*** Dataset extract
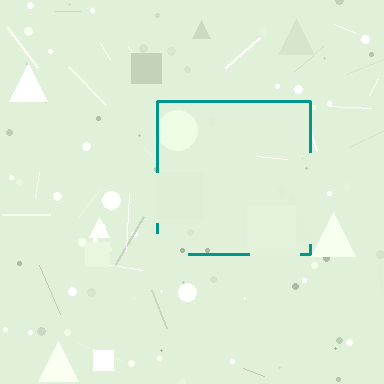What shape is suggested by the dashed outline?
The dashed outline suggests a square.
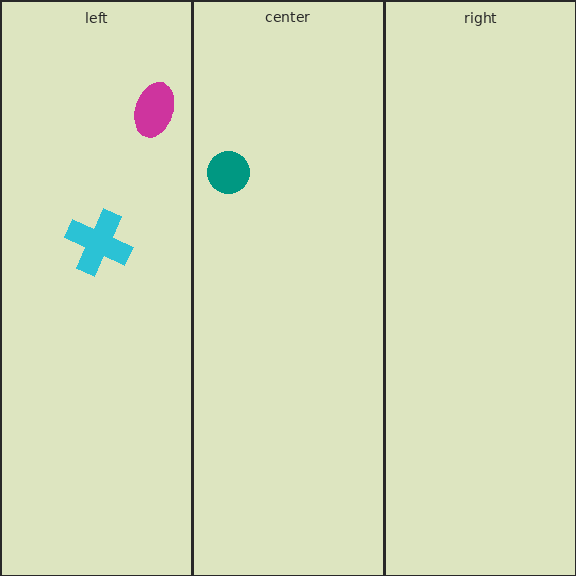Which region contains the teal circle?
The center region.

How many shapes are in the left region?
2.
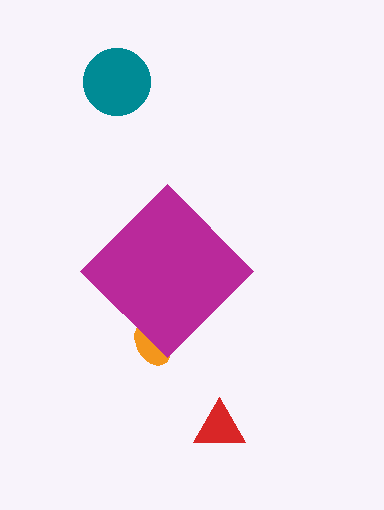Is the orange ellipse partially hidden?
Yes, the orange ellipse is partially hidden behind the magenta diamond.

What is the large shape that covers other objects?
A magenta diamond.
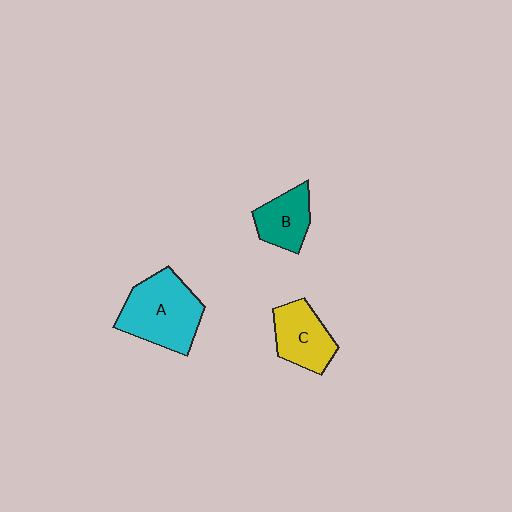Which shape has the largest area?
Shape A (cyan).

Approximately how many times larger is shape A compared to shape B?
Approximately 1.8 times.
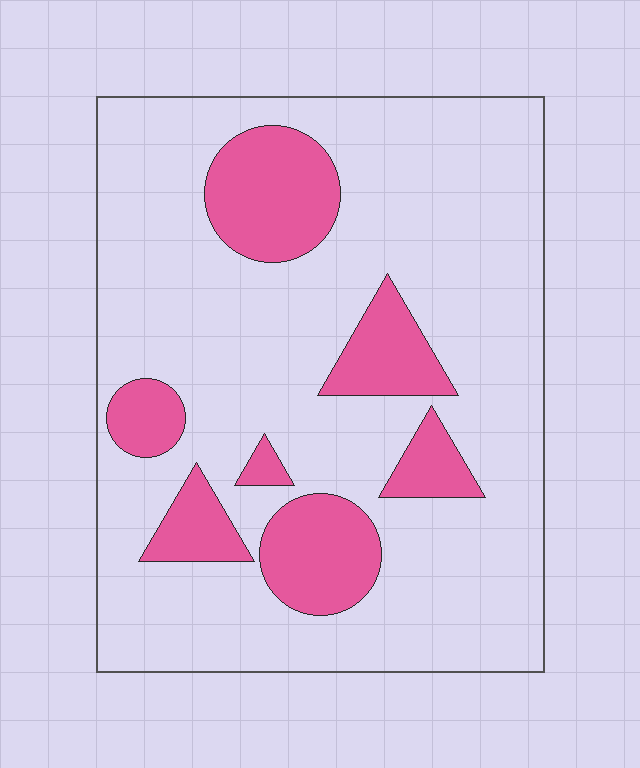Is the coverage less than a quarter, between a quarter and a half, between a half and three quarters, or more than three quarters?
Less than a quarter.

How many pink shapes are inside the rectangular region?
7.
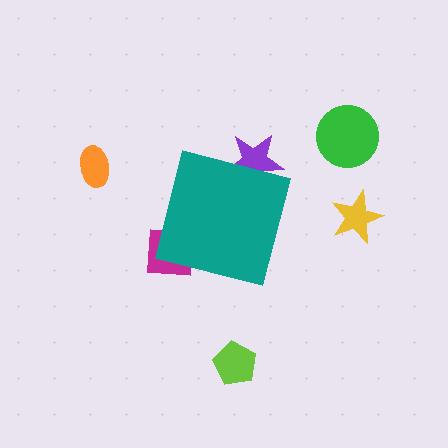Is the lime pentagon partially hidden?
No, the lime pentagon is fully visible.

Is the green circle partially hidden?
No, the green circle is fully visible.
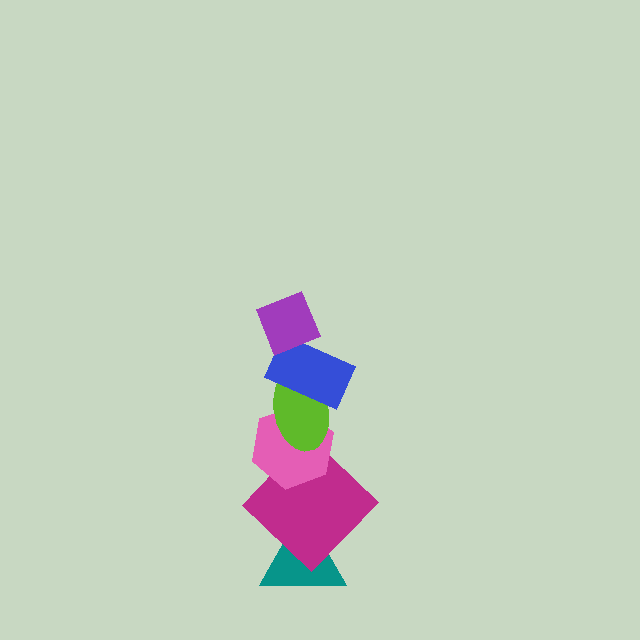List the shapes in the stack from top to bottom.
From top to bottom: the purple diamond, the blue rectangle, the lime ellipse, the pink hexagon, the magenta diamond, the teal triangle.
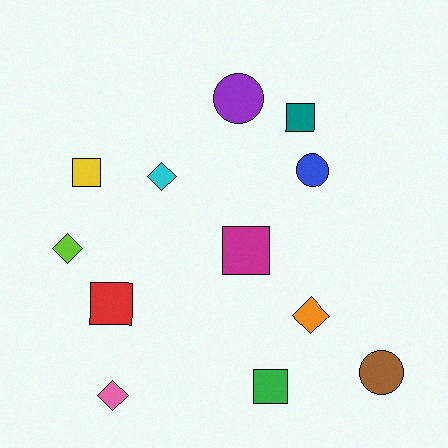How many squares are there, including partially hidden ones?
There are 5 squares.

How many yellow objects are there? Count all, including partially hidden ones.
There is 1 yellow object.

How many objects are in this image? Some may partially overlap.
There are 12 objects.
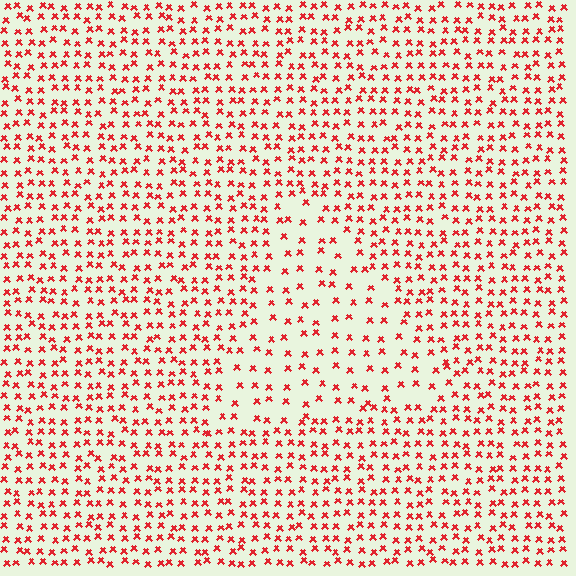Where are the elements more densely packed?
The elements are more densely packed outside the triangle boundary.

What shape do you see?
I see a triangle.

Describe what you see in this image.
The image contains small red elements arranged at two different densities. A triangle-shaped region is visible where the elements are less densely packed than the surrounding area.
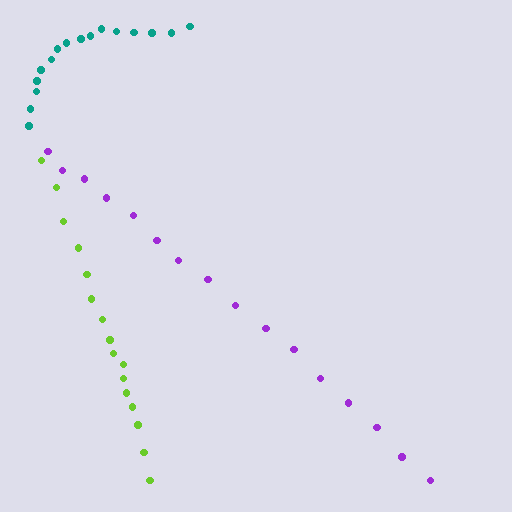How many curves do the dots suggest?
There are 3 distinct paths.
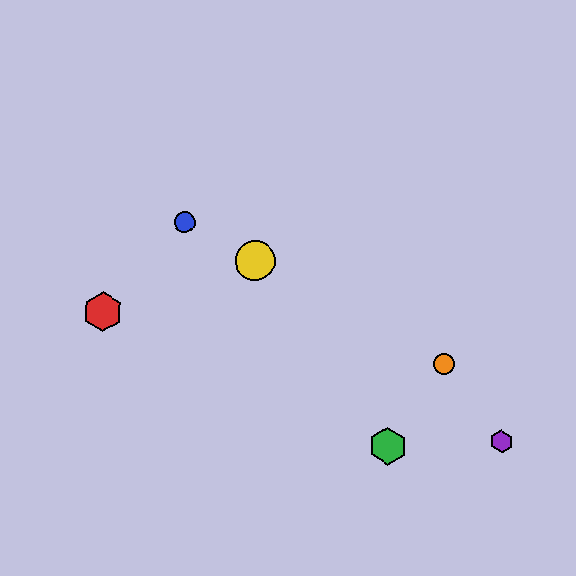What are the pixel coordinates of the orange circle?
The orange circle is at (444, 364).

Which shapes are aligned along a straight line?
The blue circle, the yellow circle, the orange circle are aligned along a straight line.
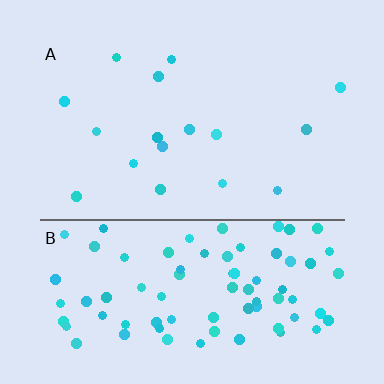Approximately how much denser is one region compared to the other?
Approximately 5.2× — region B over region A.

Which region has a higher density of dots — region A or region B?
B (the bottom).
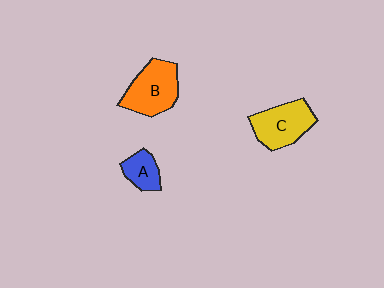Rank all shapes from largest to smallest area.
From largest to smallest: B (orange), C (yellow), A (blue).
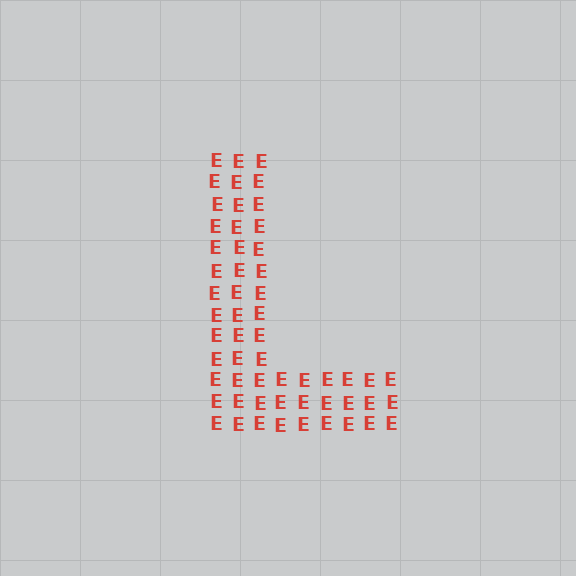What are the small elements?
The small elements are letter E's.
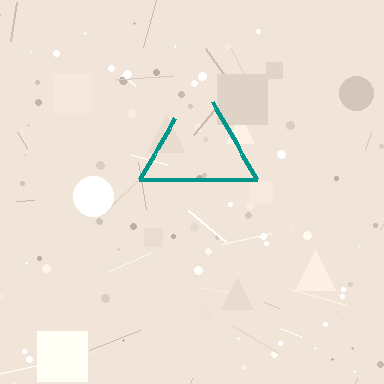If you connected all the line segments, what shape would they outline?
They would outline a triangle.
******
To do
Repeat the records in full, exactly as they appear, without the pictures.

Written solution
What shape is suggested by the dashed outline?
The dashed outline suggests a square.
Which region contains the teal circle?
The center region.

How many shapes are in the left region?
2.
Is the orange ellipse partially hidden?
Yes, the orange ellipse is partially hidden behind the magenta diamond.

What is the large shape that covers other objects?
A magenta diamond.
Which shape has the largest area?
Shape A (cyan).

Approximately how many times larger is shape A compared to shape B?
Approximately 1.8 times.
Is the coverage less than a quarter, between a quarter and a half, between a half and three quarters, or more than three quarters?
Less than a quarter.

How many pink shapes are inside the rectangular region?
7.
Is the lime pentagon partially hidden?
No, the lime pentagon is fully visible.

Is the green circle partially hidden?
No, the green circle is fully visible.
List the shapes in the stack from top to bottom.
From top to bottom: the purple diamond, the blue rectangle, the lime ellipse, the pink hexagon, the magenta diamond, the teal triangle.
How many squares are there, including partially hidden ones?
There are 5 squares.

How many yellow objects are there? Count all, including partially hidden ones.
There is 1 yellow object.

How many objects are in this image? Some may partially overlap.
There are 12 objects.
Where are the elements more densely packed?
The elements are more densely packed outside the triangle boundary.

What shape do you see?
I see a triangle.

Describe what you see in this image.
The image contains small red elements arranged at two different densities. A triangle-shaped region is visible where the elements are less densely packed than the surrounding area.
How many curves do the dots suggest?
There are 3 distinct paths.
What are the pixel coordinates of the orange circle?
The orange circle is at (444, 364).

Which shapes are aligned along a straight line?
The blue circle, the yellow circle, the orange circle are aligned along a straight line.
Approximately how much denser is one region compared to the other?
Approximately 5.2× — region B over region A.

Which region has a higher density of dots — region A or region B?
B (the bottom).
Rank all shapes from largest to smallest area.
From largest to smallest: B (orange), C (yellow), A (blue).
What are the small elements?
The small elements are letter E's.
If you connected all the line segments, what shape would they outline?
They would outline a triangle.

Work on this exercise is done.